• [Challenge] Return the whole listing, line for line, without the pictures in it.

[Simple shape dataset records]
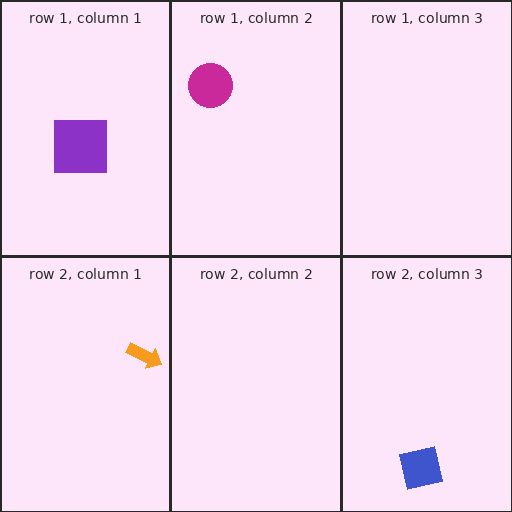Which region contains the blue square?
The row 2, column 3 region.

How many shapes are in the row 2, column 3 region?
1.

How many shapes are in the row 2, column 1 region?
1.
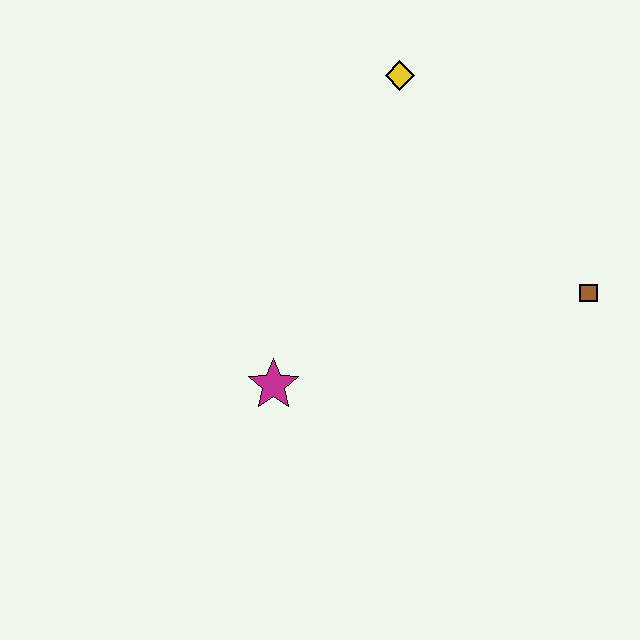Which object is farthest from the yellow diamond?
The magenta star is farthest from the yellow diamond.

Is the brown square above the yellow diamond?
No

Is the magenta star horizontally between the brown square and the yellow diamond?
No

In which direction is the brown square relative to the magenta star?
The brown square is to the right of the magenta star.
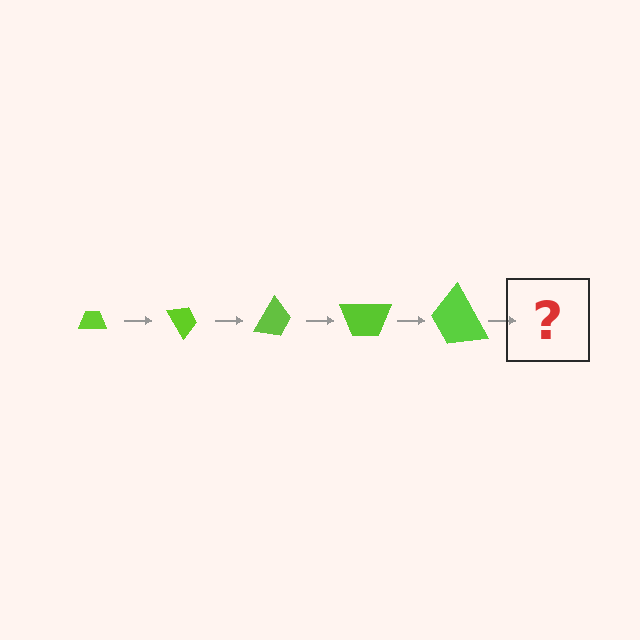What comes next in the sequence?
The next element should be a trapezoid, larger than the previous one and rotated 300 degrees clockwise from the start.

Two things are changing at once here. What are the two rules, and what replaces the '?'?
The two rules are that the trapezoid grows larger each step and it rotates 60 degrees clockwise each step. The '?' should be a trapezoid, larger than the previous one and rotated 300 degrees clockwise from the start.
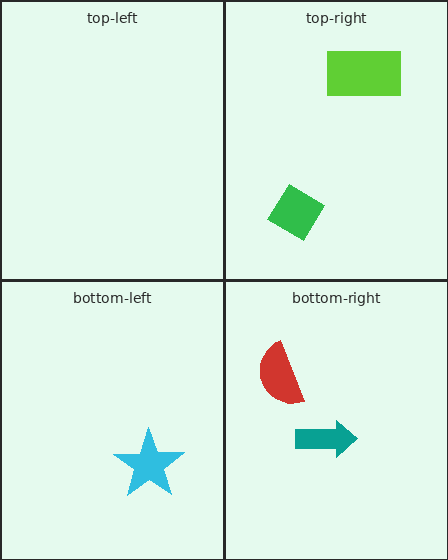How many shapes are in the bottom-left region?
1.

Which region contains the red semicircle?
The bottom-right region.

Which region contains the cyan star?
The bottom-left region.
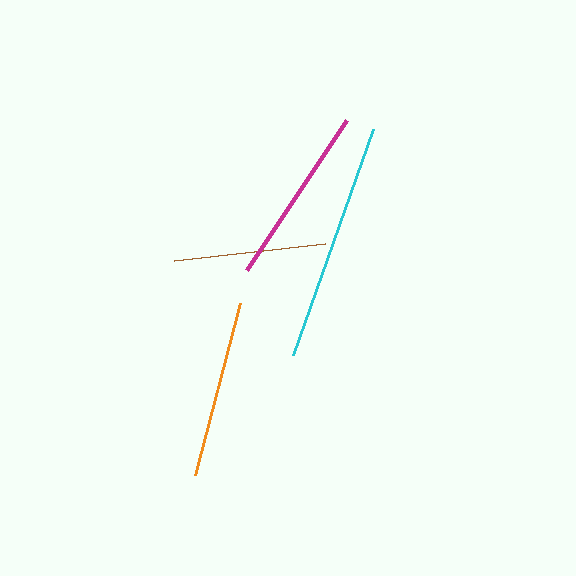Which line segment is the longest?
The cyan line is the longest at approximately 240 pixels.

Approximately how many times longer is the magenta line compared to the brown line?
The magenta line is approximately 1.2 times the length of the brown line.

• [Answer to this exercise]
Which region contains the blue square?
The row 2, column 3 region.

How many shapes are in the row 2, column 3 region?
1.

How many shapes are in the row 2, column 1 region?
1.
Which object is farthest from the yellow diamond?
The magenta star is farthest from the yellow diamond.

Is the brown square above the yellow diamond?
No

Is the magenta star horizontally between the brown square and the yellow diamond?
No

In which direction is the brown square relative to the magenta star?
The brown square is to the right of the magenta star.
What comes next in the sequence?
The next element should be a trapezoid, larger than the previous one and rotated 300 degrees clockwise from the start.

Two things are changing at once here. What are the two rules, and what replaces the '?'?
The two rules are that the trapezoid grows larger each step and it rotates 60 degrees clockwise each step. The '?' should be a trapezoid, larger than the previous one and rotated 300 degrees clockwise from the start.
How many shapes are in the bottom-left region?
1.

Which region contains the red semicircle?
The bottom-right region.

Which region contains the cyan star?
The bottom-left region.
Which line segment is the longest?
The cyan line is the longest at approximately 240 pixels.

Approximately how many times longer is the magenta line compared to the brown line?
The magenta line is approximately 1.2 times the length of the brown line.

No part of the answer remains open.